→ **WORK REQUIRED**
Find the line that contains "How many cells are blue?" in the records below, then repeat exactly that line and each one after it, leaving pictures out.

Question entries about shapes
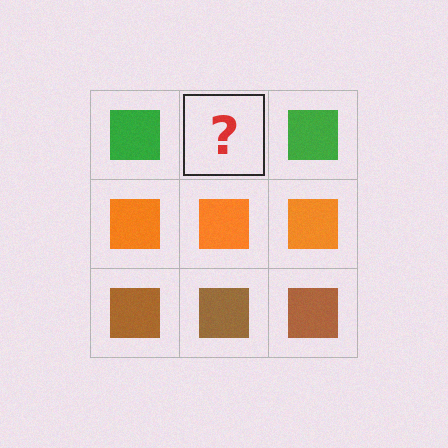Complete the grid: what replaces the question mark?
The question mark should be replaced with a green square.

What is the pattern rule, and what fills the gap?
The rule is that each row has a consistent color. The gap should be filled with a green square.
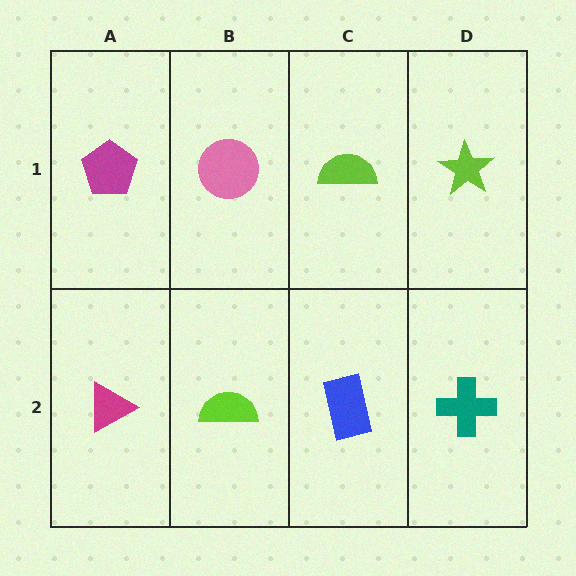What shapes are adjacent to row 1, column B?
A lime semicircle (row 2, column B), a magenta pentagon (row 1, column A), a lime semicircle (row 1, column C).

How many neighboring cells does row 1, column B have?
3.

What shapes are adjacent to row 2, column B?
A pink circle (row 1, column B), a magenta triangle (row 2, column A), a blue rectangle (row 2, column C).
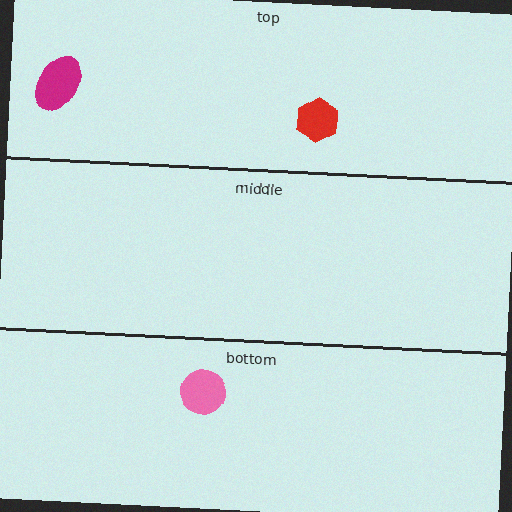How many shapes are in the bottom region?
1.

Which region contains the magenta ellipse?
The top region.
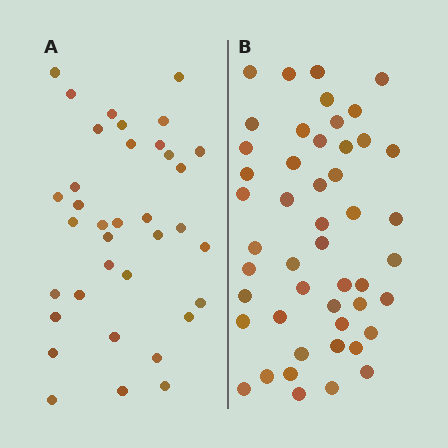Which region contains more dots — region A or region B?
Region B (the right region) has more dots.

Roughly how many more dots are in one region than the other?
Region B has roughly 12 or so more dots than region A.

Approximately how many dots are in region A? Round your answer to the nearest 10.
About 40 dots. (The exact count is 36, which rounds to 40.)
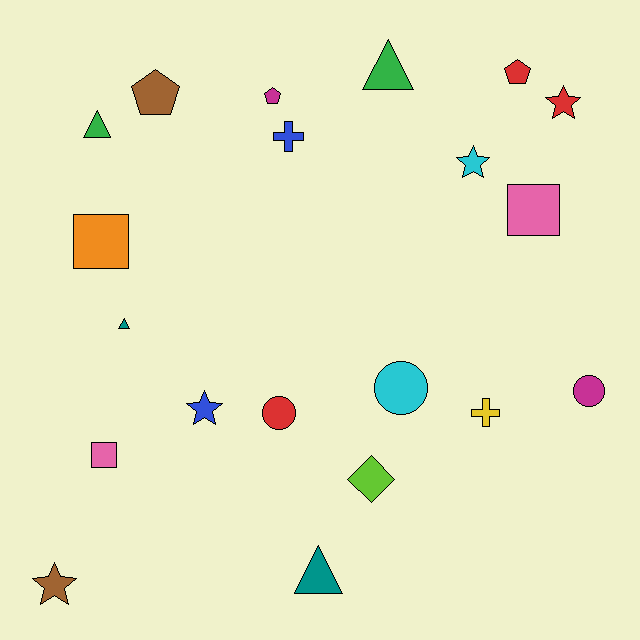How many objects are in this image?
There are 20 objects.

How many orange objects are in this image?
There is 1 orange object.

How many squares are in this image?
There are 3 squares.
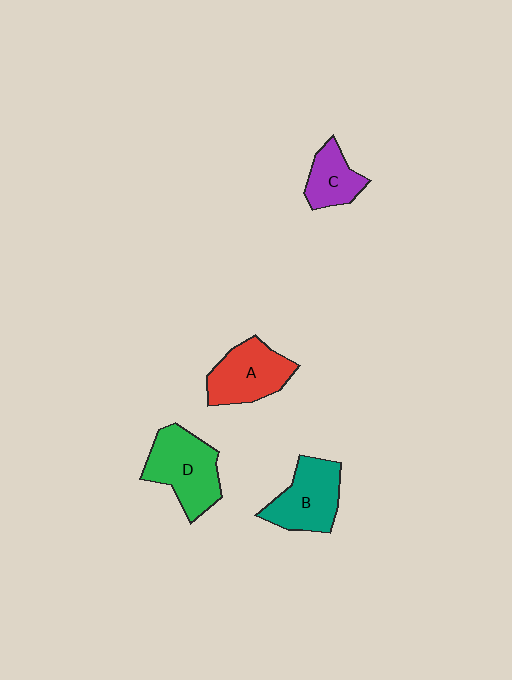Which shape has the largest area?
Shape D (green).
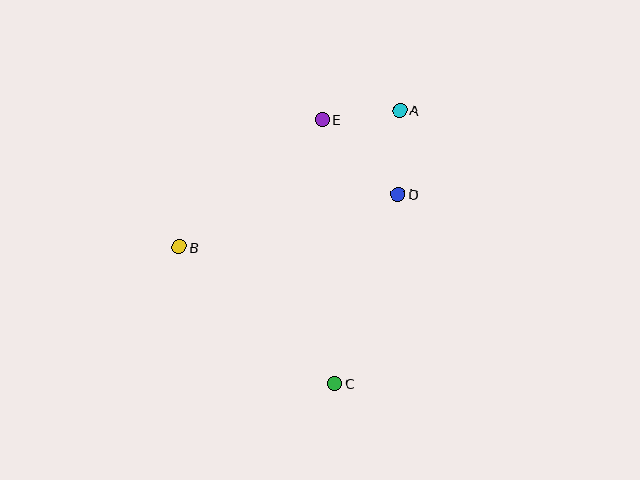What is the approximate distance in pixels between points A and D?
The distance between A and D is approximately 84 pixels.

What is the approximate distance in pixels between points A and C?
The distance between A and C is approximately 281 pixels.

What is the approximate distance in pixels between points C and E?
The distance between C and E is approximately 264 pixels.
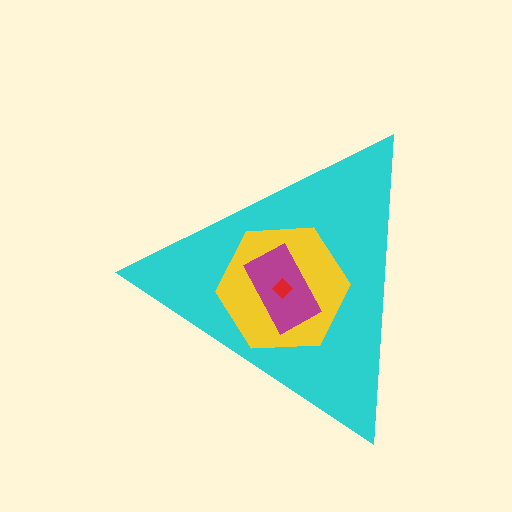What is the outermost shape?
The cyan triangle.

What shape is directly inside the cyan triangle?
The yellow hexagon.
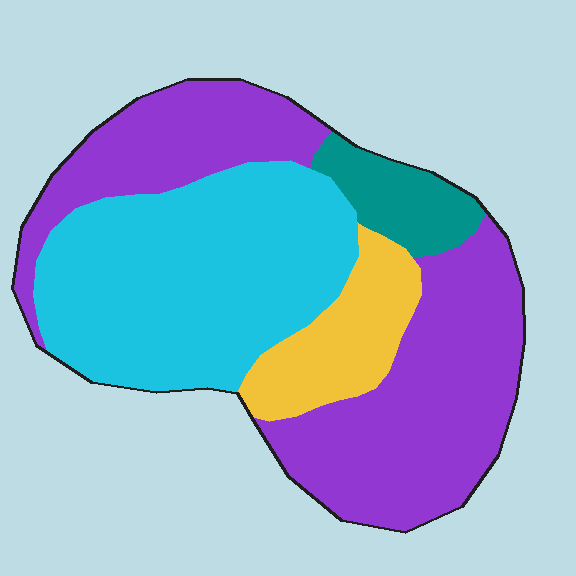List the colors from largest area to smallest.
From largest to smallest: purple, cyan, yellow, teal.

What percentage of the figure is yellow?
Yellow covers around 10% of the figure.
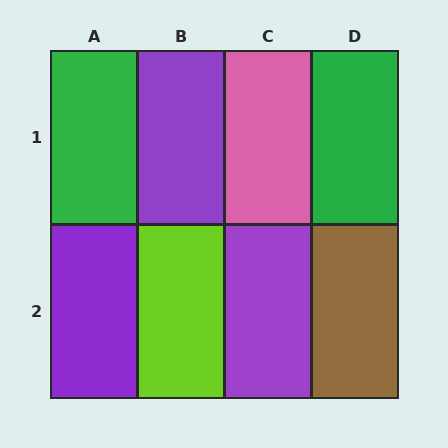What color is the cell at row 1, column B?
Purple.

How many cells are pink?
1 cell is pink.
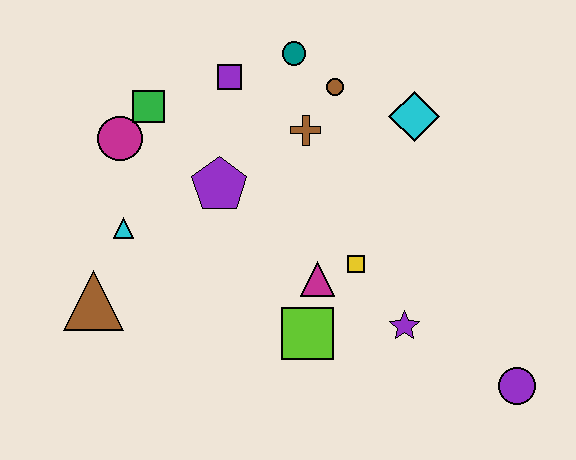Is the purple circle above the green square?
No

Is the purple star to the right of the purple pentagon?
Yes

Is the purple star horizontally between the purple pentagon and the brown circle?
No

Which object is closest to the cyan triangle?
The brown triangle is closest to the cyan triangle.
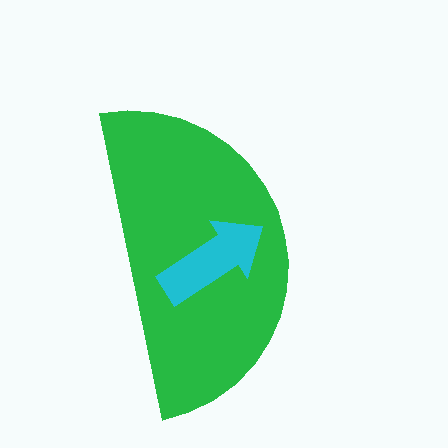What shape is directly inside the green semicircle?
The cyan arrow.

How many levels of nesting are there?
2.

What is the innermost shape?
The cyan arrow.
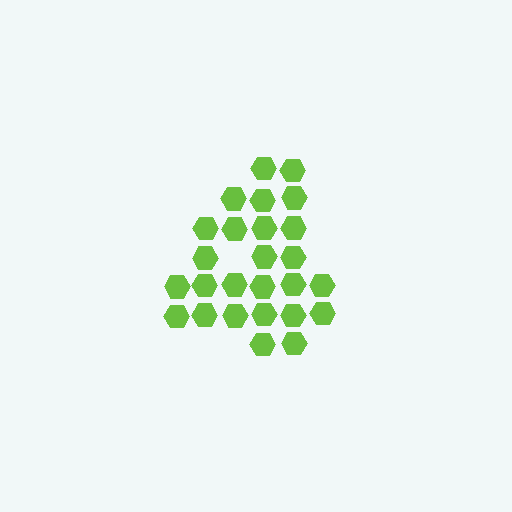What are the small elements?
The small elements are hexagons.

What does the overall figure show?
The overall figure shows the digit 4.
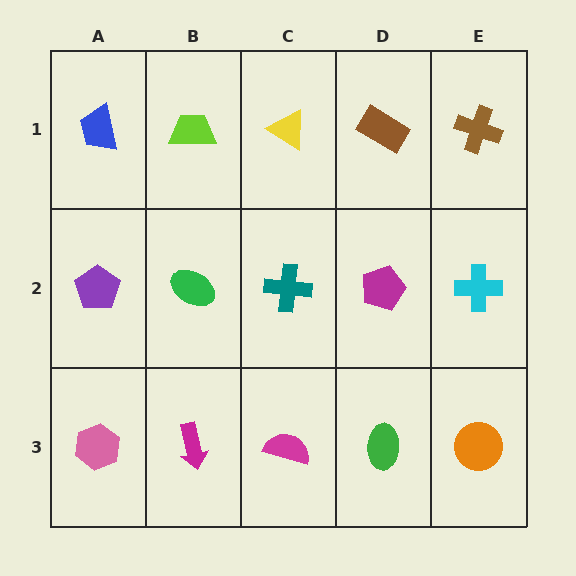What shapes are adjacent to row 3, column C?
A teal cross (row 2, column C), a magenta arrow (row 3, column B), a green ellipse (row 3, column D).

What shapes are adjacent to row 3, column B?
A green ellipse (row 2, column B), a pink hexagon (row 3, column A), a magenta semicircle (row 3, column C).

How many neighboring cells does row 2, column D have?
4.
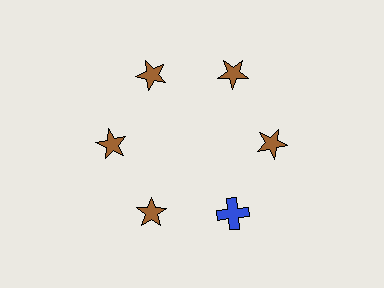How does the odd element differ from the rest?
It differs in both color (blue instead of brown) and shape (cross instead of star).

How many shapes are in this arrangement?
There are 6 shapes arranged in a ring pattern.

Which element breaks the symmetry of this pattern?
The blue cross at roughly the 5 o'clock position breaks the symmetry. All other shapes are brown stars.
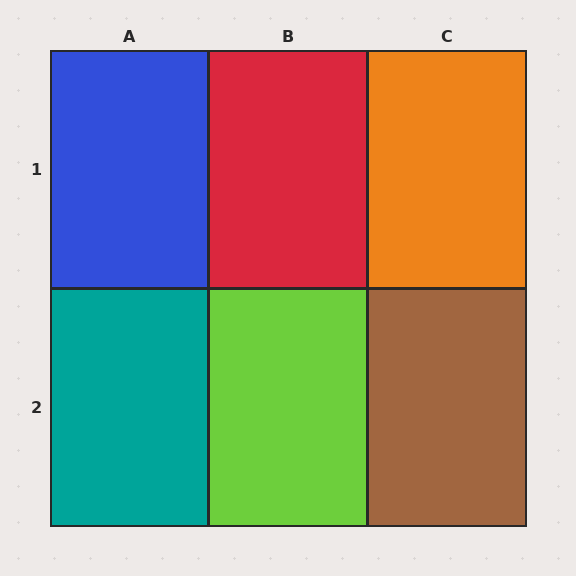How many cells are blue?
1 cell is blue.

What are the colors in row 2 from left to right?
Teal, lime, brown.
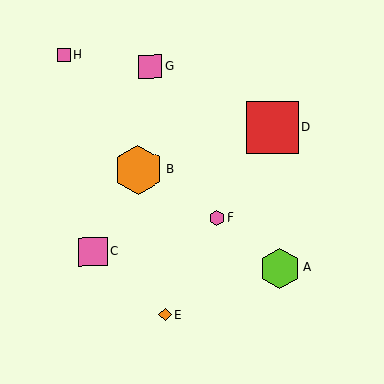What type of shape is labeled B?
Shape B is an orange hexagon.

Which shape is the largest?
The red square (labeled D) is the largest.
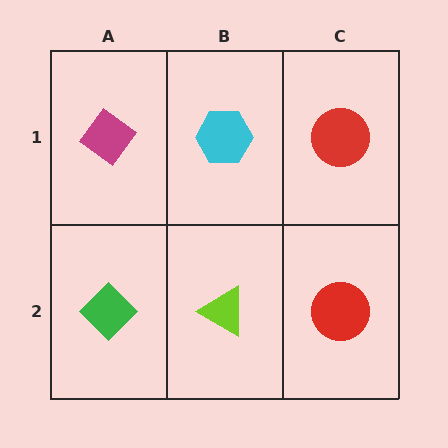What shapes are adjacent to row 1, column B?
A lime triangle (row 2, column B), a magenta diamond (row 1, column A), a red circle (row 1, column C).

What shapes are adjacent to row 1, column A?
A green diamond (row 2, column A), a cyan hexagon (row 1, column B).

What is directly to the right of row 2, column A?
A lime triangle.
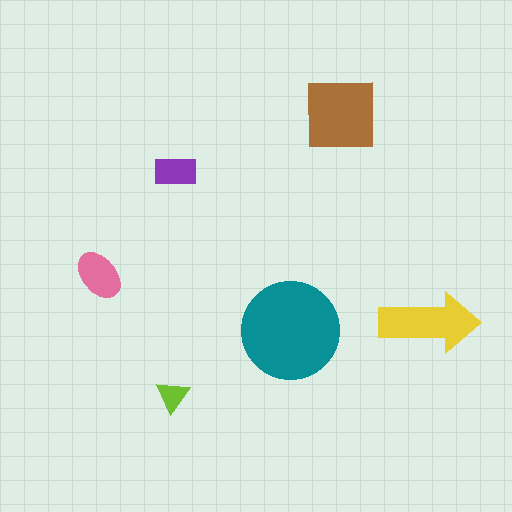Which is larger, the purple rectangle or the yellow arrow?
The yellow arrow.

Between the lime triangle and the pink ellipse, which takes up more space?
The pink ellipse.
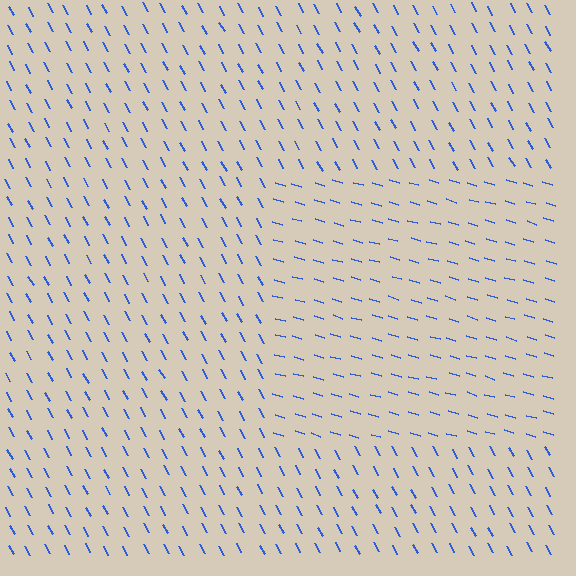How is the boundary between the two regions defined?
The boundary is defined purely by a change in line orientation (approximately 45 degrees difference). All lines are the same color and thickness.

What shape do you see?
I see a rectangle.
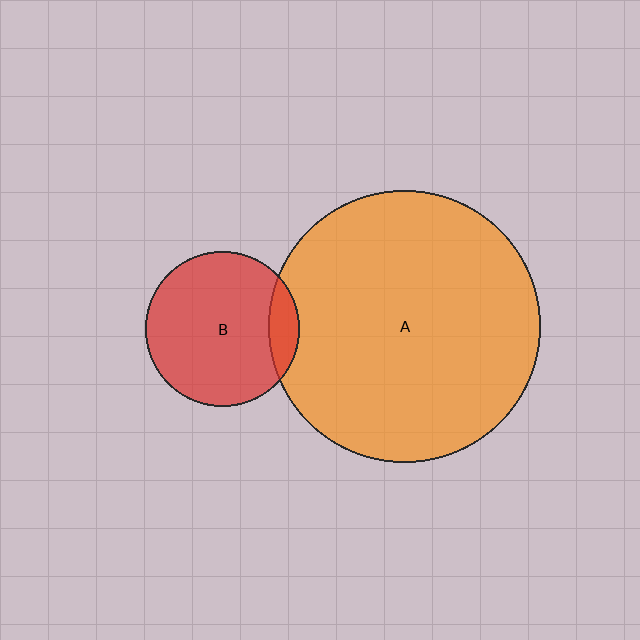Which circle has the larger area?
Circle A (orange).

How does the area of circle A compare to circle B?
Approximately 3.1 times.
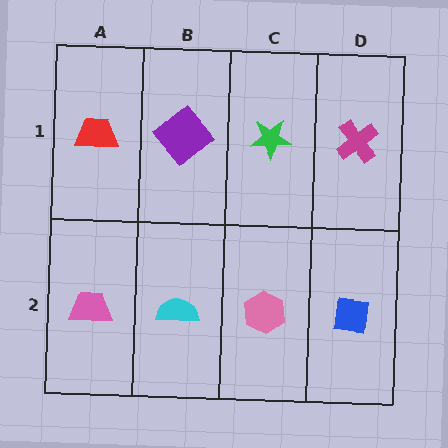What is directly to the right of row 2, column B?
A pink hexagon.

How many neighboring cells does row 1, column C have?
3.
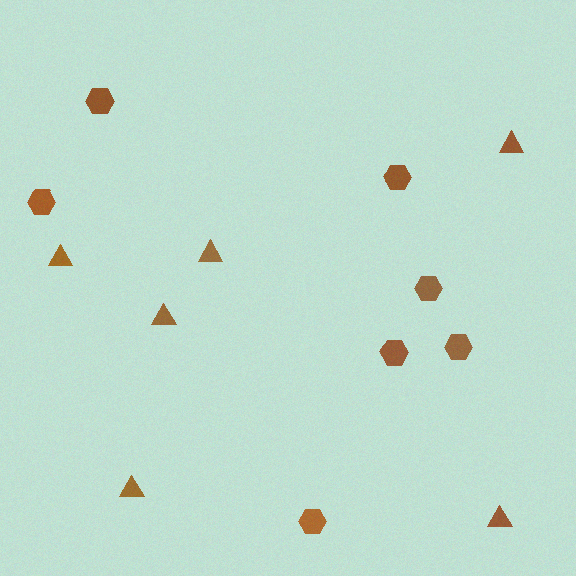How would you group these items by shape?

→ **EXERCISE SOLUTION**
How many cells are blue?
1 cell is blue.

What are the colors in row 2 from left to right?
Teal, lime, brown.
What type of shape is labeled B?
Shape B is an orange hexagon.

Which shape is the largest?
The red square (labeled D) is the largest.
What shapes are adjacent to row 1, column B?
A lime triangle (row 2, column B), a magenta diamond (row 1, column A), a red circle (row 1, column C).

What shapes are adjacent to row 1, column A?
A green diamond (row 2, column A), a cyan hexagon (row 1, column B).

What is directly to the right of row 2, column A?
A lime triangle.
Which is larger, the purple rectangle or the yellow arrow?
The yellow arrow.

Between the lime triangle and the pink ellipse, which takes up more space?
The pink ellipse.
How is the boundary between the two regions defined?
The boundary is defined purely by a change in line orientation (approximately 45 degrees difference). All lines are the same color and thickness.

What shape do you see?
I see a rectangle.
Which circle has the larger area?
Circle A (orange).

How does the area of circle A compare to circle B?
Approximately 3.1 times.
What is directly to the right of row 2, column B?
A pink hexagon.

How many neighboring cells does row 1, column C have?
3.
How would you group these items by shape?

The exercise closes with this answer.